> **EXERCISE**
Using the listing below, output only the lines from the one that contains "What shapes are adjacent to row 3, column B?" through the one that contains "[4 frames are shown]", inclusive, exactly as given and without images.

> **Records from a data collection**
>> begin

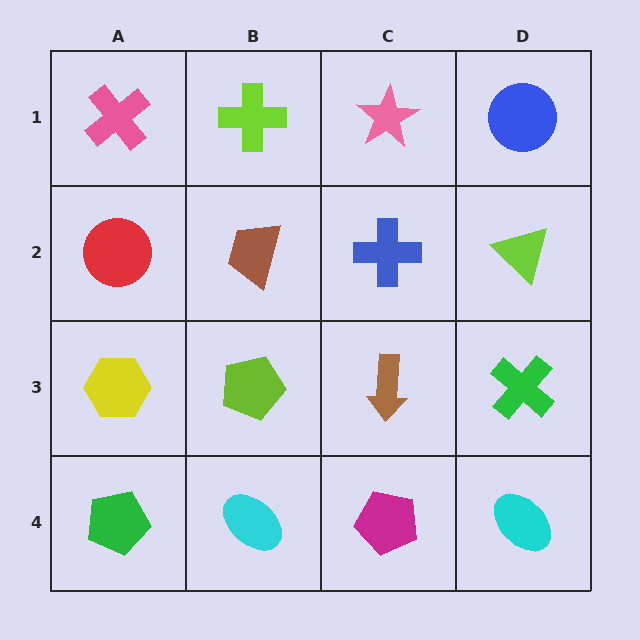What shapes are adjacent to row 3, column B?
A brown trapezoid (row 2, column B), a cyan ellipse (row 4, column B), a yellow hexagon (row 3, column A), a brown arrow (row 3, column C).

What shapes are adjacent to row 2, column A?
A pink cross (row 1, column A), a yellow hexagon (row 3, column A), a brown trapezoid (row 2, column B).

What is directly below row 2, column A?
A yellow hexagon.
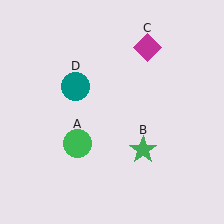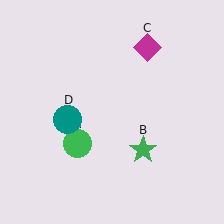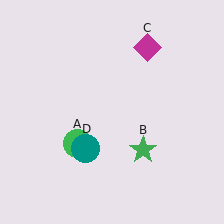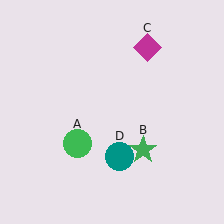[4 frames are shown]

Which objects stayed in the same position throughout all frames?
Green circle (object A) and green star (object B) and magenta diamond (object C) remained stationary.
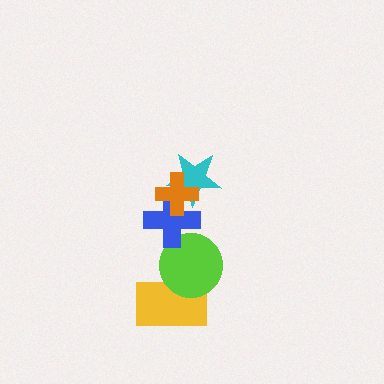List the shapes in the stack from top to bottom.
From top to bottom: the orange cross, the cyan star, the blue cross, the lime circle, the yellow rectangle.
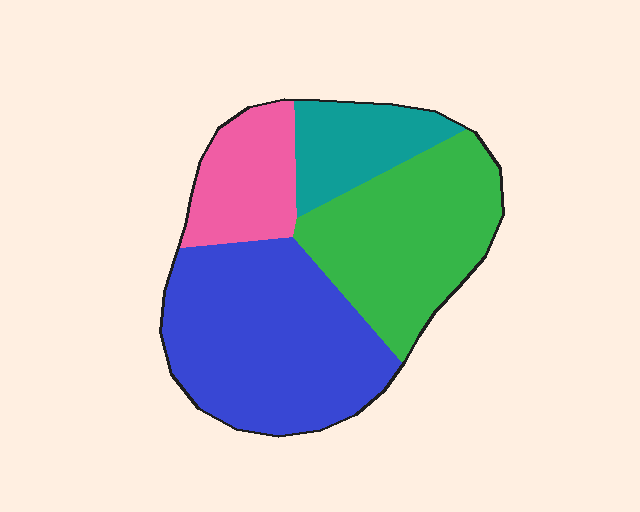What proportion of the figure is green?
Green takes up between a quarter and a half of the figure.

>> end
>> begin

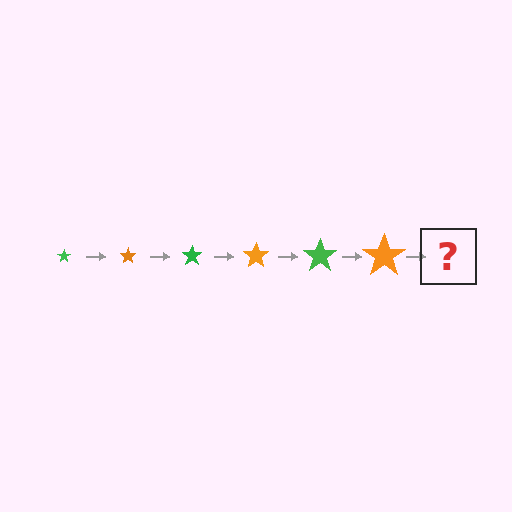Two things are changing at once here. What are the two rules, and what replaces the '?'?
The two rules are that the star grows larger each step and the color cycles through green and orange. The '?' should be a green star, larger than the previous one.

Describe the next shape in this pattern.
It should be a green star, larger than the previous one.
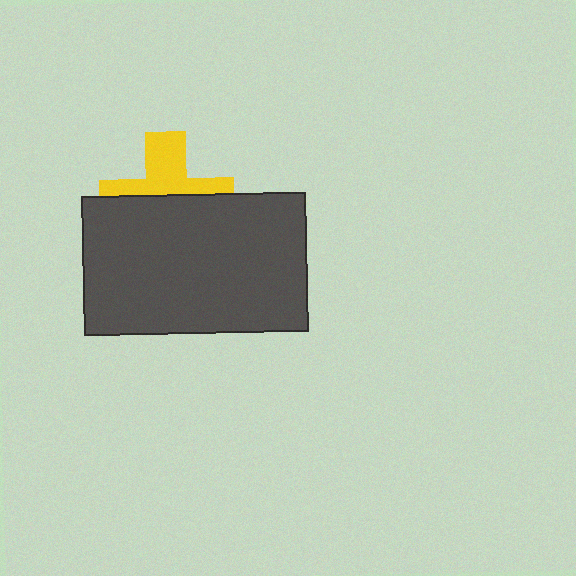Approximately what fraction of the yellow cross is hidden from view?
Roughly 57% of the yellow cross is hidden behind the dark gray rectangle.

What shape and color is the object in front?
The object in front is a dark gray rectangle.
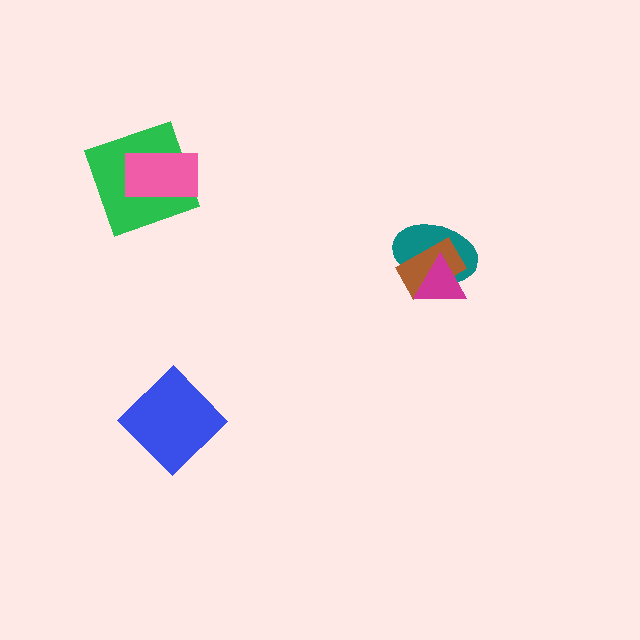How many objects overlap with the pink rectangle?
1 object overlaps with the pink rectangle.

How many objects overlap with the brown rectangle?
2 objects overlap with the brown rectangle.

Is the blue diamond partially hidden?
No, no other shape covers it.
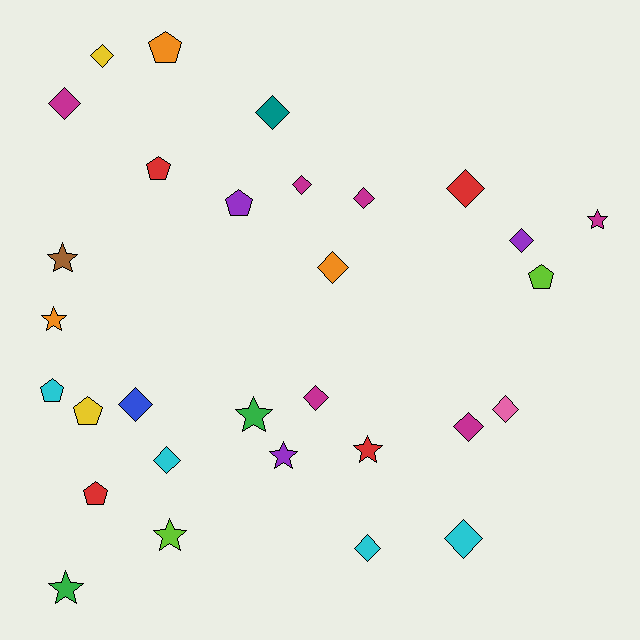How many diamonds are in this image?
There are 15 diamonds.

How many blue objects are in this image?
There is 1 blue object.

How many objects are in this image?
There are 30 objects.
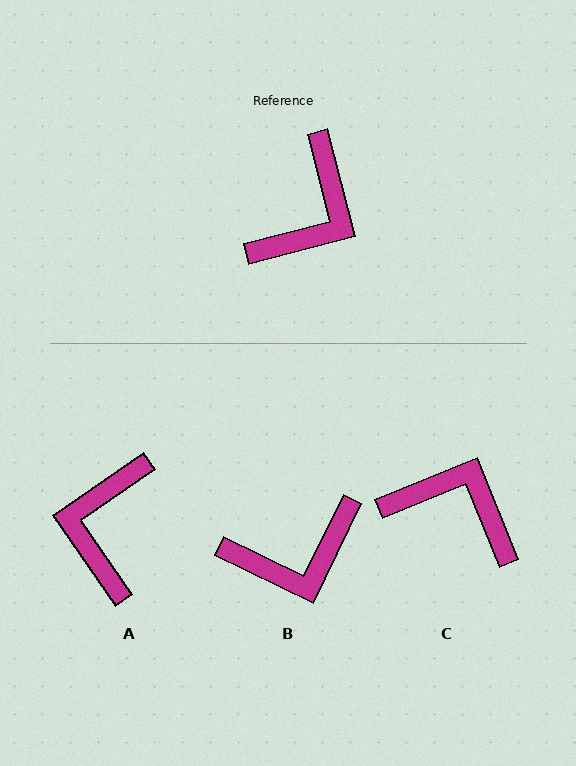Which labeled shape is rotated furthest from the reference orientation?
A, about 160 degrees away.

>> end

> **PROBLEM SOLUTION**
What shapes are adjacent to row 3, column B?
A brown trapezoid (row 2, column B), a cyan ellipse (row 4, column B), a yellow hexagon (row 3, column A), a brown arrow (row 3, column C).

What shapes are adjacent to row 2, column A?
A pink cross (row 1, column A), a yellow hexagon (row 3, column A), a brown trapezoid (row 2, column B).

What is directly below row 2, column A?
A yellow hexagon.
[4 frames are shown]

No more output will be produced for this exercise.